[Start of Task input]

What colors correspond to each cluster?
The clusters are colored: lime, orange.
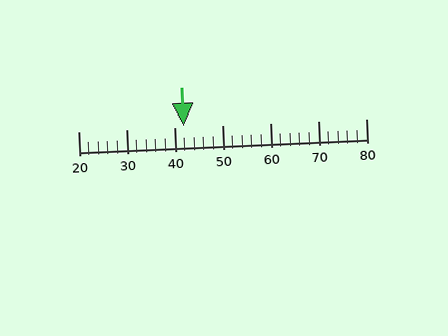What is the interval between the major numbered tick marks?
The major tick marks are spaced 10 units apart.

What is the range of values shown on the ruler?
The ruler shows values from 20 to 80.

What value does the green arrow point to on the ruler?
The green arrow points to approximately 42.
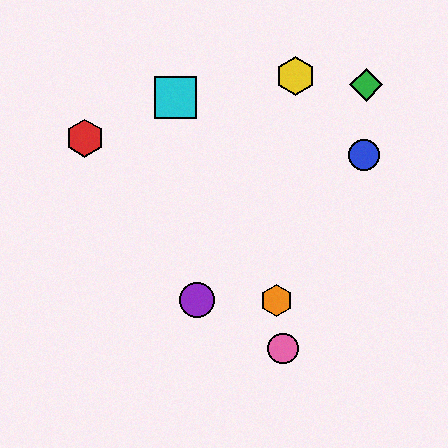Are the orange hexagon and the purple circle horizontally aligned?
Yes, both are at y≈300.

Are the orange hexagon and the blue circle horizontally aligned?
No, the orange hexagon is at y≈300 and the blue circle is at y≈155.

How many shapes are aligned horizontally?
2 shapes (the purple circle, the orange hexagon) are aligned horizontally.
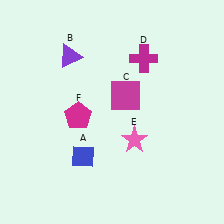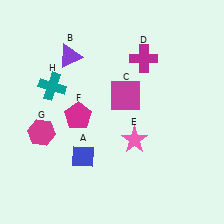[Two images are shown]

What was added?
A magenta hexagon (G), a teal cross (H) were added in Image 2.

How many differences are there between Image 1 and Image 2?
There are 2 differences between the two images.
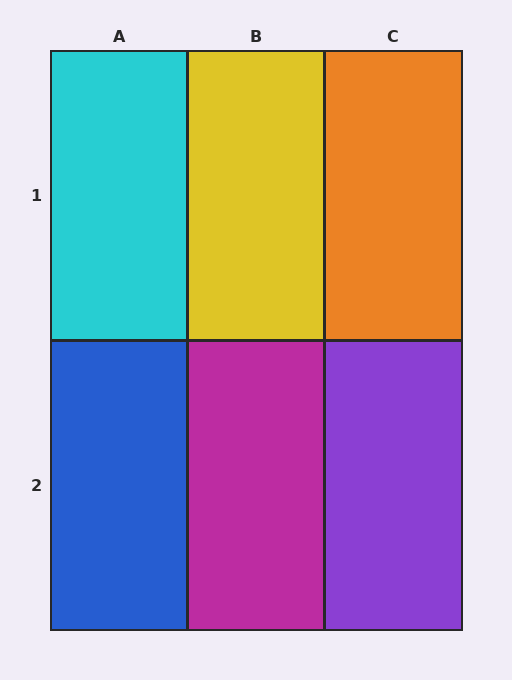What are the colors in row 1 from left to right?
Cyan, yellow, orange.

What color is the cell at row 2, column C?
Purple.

[End of Task input]

Leave out the pictures and retype every line above exactly.

## Task result
What colors correspond to each cluster?
The clusters are colored: lime, orange.
What is the interval between the major numbered tick marks?
The major tick marks are spaced 10 units apart.

What is the range of values shown on the ruler?
The ruler shows values from 20 to 80.

What value does the green arrow point to on the ruler?
The green arrow points to approximately 42.
Are the orange hexagon and the purple circle horizontally aligned?
Yes, both are at y≈300.

Are the orange hexagon and the blue circle horizontally aligned?
No, the orange hexagon is at y≈300 and the blue circle is at y≈155.

How many shapes are aligned horizontally?
2 shapes (the purple circle, the orange hexagon) are aligned horizontally.
[Two images are shown]

What was added?
A magenta hexagon (G), a teal cross (H) were added in Image 2.

How many differences are there between Image 1 and Image 2?
There are 2 differences between the two images.
What are the colors in row 1 from left to right?
Cyan, yellow, orange.

What color is the cell at row 2, column C?
Purple.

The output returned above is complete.